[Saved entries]

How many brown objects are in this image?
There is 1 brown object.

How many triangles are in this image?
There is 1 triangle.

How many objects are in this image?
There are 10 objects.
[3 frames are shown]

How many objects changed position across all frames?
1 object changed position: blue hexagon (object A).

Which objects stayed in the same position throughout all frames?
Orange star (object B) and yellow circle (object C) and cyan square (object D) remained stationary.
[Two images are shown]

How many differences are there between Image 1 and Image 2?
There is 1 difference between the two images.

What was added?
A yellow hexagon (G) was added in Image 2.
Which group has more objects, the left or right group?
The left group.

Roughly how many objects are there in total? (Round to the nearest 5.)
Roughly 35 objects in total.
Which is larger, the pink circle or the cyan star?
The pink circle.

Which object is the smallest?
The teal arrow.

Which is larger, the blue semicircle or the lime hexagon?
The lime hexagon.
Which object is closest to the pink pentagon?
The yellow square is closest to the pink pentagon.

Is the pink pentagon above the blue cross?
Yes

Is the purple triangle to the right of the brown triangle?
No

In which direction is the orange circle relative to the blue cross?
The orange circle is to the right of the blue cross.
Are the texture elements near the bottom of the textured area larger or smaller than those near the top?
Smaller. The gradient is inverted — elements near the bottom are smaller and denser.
==
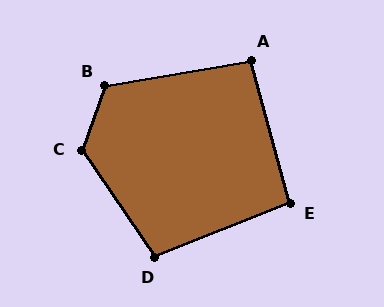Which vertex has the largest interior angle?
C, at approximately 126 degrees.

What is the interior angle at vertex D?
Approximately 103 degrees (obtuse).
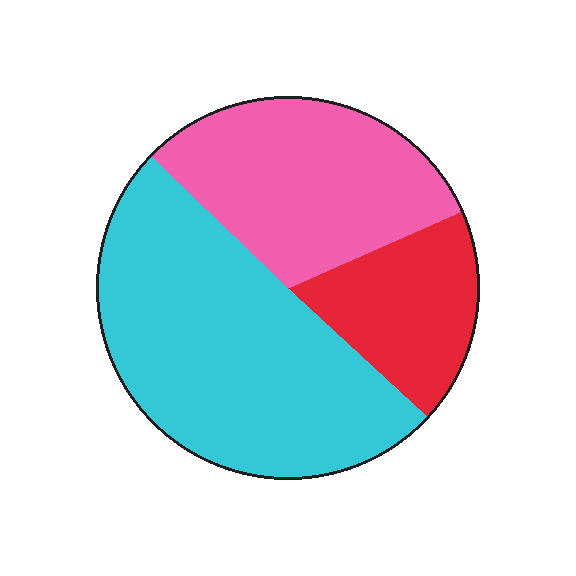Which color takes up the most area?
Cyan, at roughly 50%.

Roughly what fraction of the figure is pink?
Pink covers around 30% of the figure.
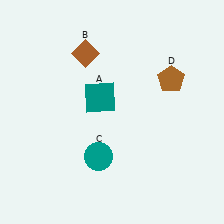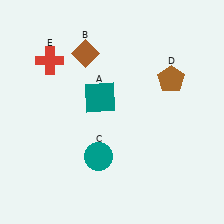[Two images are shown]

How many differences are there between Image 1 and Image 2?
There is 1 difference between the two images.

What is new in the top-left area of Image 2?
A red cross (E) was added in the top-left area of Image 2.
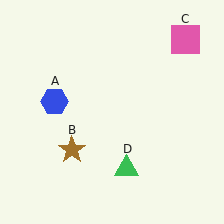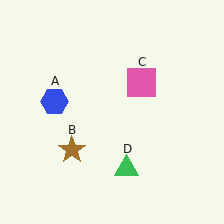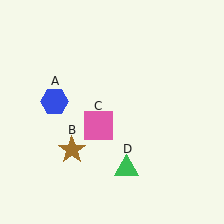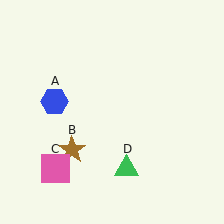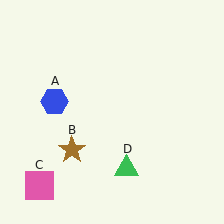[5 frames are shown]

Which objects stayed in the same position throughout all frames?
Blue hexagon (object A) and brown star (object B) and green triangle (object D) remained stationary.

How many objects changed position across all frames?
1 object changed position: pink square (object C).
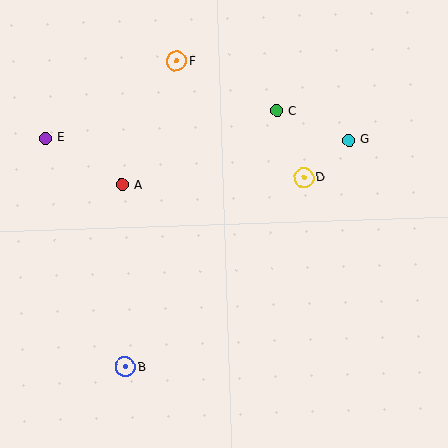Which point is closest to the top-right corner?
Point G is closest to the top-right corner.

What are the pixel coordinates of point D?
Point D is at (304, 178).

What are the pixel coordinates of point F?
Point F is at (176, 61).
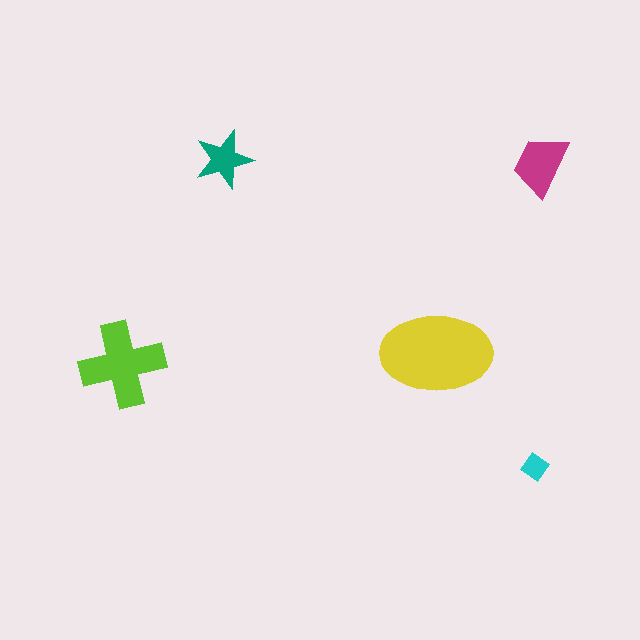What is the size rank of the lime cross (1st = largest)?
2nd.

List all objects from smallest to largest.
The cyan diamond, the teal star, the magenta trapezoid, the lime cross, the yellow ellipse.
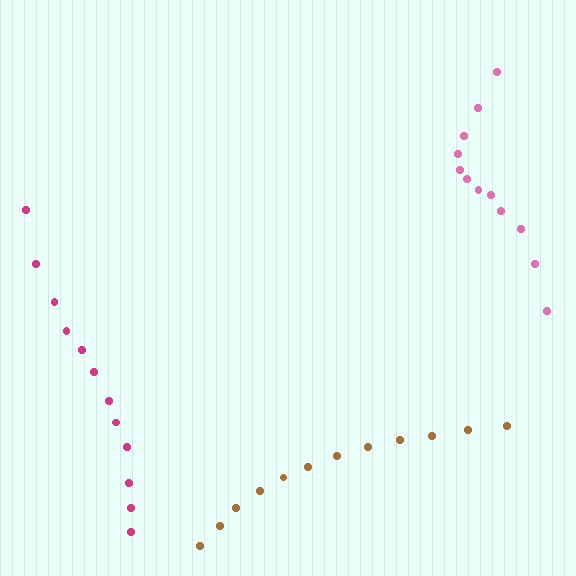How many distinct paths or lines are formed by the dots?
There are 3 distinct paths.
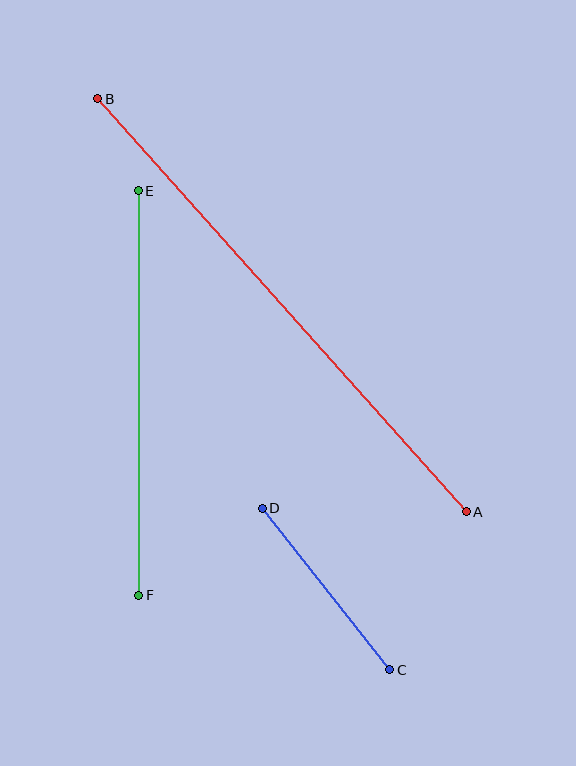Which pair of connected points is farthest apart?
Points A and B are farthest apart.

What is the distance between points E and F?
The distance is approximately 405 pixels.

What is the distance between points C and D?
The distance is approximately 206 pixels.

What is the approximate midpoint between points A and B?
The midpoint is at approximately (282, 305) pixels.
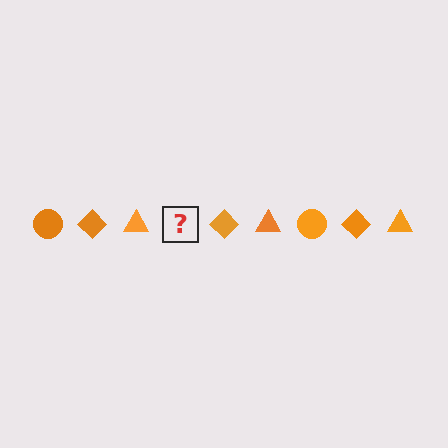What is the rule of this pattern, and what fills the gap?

**What is being asked:** Your task is to reproduce only the lines from the one with "List all objects from smallest to largest." through the one with "What is the rule", keeping both ends. Skip every picture.

**Solution to this task:**
List all objects from smallest to largest.
The cyan diamond, the teal star, the magenta trapezoid, the lime cross, the yellow ellipse.
How many distinct paths or lines are formed by the dots?
There are 3 distinct paths.
Which pair of connected points is farthest apart?
Points A and B are farthest apart.

What is the distance between points E and F?
The distance is approximately 405 pixels.

What is the distance between points C and D?
The distance is approximately 206 pixels.

What is the approximate midpoint between points A and B?
The midpoint is at approximately (282, 305) pixels.
What is the rule of this pattern, and what fills the gap?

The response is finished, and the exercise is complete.